**REQUIRED TASK:** Make an exact copy of all the entries, with the pictures left out.

**DATA IN THIS EXERCISE:**
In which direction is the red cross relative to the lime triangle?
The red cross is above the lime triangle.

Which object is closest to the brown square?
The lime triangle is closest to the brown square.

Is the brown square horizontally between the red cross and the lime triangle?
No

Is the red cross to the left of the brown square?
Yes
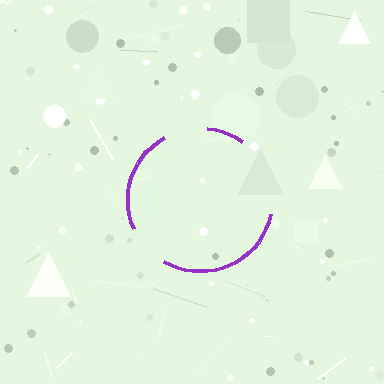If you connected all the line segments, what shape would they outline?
They would outline a circle.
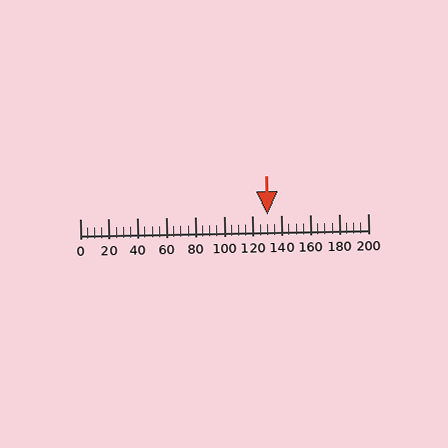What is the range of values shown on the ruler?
The ruler shows values from 0 to 200.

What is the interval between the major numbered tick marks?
The major tick marks are spaced 20 units apart.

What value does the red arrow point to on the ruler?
The red arrow points to approximately 130.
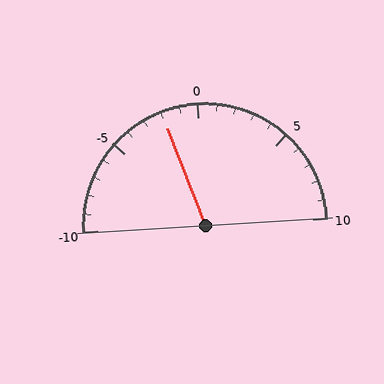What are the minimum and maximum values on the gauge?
The gauge ranges from -10 to 10.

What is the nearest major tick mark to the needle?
The nearest major tick mark is 0.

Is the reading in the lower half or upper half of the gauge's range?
The reading is in the lower half of the range (-10 to 10).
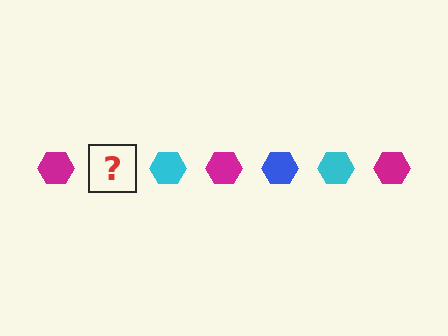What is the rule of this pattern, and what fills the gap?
The rule is that the pattern cycles through magenta, blue, cyan hexagons. The gap should be filled with a blue hexagon.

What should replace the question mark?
The question mark should be replaced with a blue hexagon.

**FULL ANSWER:**
In which direction is the red cross relative to the lime triangle?
The red cross is above the lime triangle.

Which object is closest to the brown square?
The lime triangle is closest to the brown square.

Is the brown square horizontally between the red cross and the lime triangle?
No

Is the red cross to the left of the brown square?
Yes
If you connected all the line segments, what shape would they outline?
They would outline a circle.
What is the range of values shown on the ruler?
The ruler shows values from 0 to 200.

What is the interval between the major numbered tick marks?
The major tick marks are spaced 20 units apart.

What value does the red arrow point to on the ruler?
The red arrow points to approximately 130.
What are the minimum and maximum values on the gauge?
The gauge ranges from -10 to 10.

What is the nearest major tick mark to the needle?
The nearest major tick mark is 0.

Is the reading in the lower half or upper half of the gauge's range?
The reading is in the lower half of the range (-10 to 10).
What is the rule of this pattern, and what fills the gap?
The rule is that the pattern cycles through magenta, blue, cyan hexagons. The gap should be filled with a blue hexagon.

What should replace the question mark?
The question mark should be replaced with a blue hexagon.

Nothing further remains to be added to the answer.